## Task to complete
Copy all the entries below exactly, but not the pictures.

(Questions about pictured shapes)
--

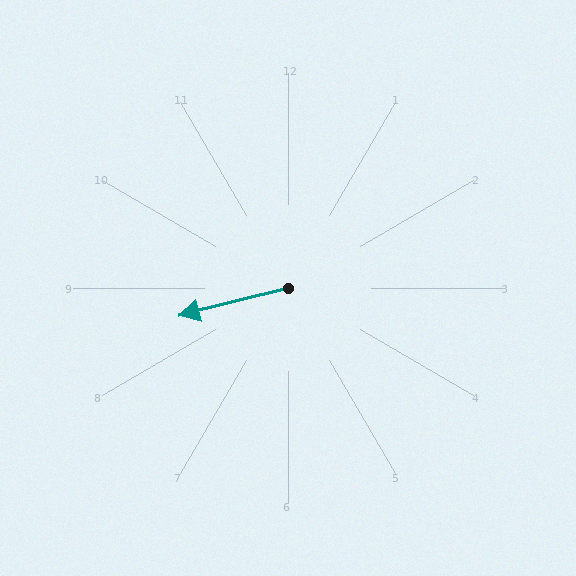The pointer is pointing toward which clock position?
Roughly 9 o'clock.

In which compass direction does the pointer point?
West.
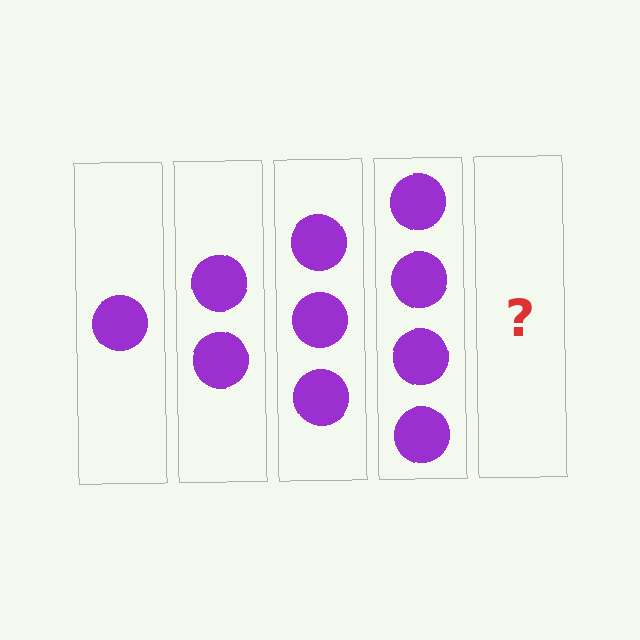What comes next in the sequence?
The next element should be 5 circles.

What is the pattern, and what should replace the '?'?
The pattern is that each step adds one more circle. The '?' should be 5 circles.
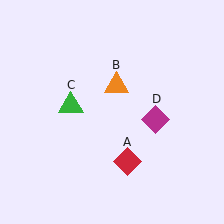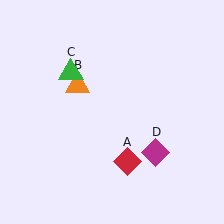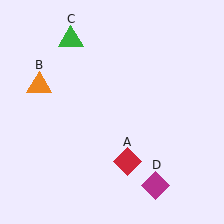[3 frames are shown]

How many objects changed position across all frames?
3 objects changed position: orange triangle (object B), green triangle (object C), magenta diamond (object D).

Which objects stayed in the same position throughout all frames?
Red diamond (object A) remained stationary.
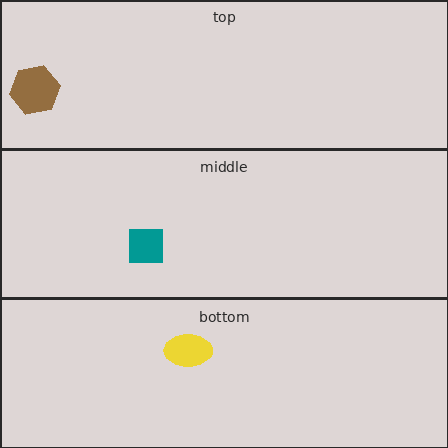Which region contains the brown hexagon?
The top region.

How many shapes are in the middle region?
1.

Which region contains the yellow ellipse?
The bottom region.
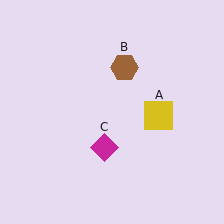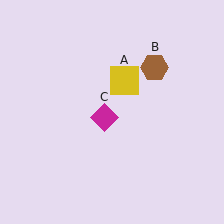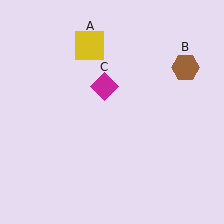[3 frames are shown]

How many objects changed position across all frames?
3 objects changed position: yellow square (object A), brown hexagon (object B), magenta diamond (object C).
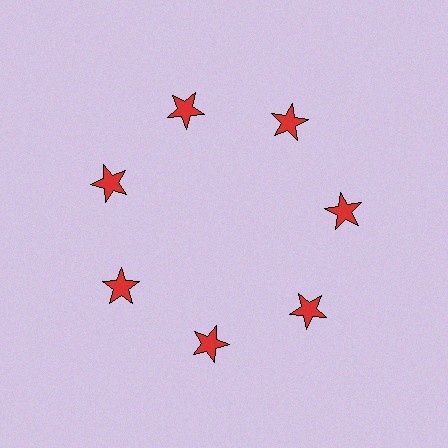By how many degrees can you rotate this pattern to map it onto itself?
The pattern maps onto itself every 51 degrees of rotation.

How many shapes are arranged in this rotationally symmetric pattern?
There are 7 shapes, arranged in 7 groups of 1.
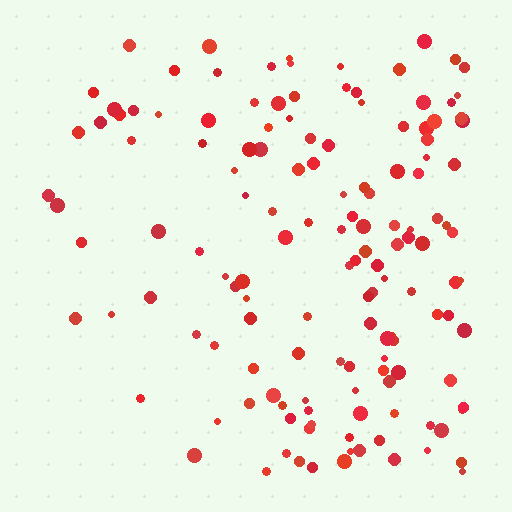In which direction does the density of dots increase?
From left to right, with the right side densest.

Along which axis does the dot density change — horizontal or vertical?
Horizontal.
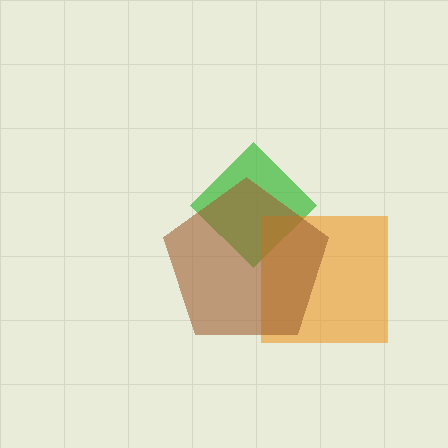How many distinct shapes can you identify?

--

## Task response
The pointer is pointing toward which clock position?
Roughly 9 o'clock.

In which compass direction does the pointer point?
West.
What comes next in the sequence?
The next element should be 5 circles.

What is the pattern, and what should replace the '?'?
The pattern is that each step adds one more circle. The '?' should be 5 circles.
[3 frames are shown]

How many objects changed position across all frames?
3 objects changed position: orange triangle (object B), green triangle (object C), magenta diamond (object D).

Which objects stayed in the same position throughout all frames?
Red diamond (object A) remained stationary.
Which region contains the brown hexagon?
The top region.

How many shapes are in the middle region?
1.

Which region contains the yellow ellipse?
The bottom region.
[3 frames are shown]

How many objects changed position across all frames?
3 objects changed position: yellow square (object A), brown hexagon (object B), magenta diamond (object C).
By how many degrees can you rotate this pattern to map it onto itself?
The pattern maps onto itself every 51 degrees of rotation.

How many shapes are arranged in this rotationally symmetric pattern?
There are 7 shapes, arranged in 7 groups of 1.
In which direction does the density of dots increase?
From left to right, with the right side densest.

Along which axis does the dot density change — horizontal or vertical?
Horizontal.
How many distinct shapes can you identify?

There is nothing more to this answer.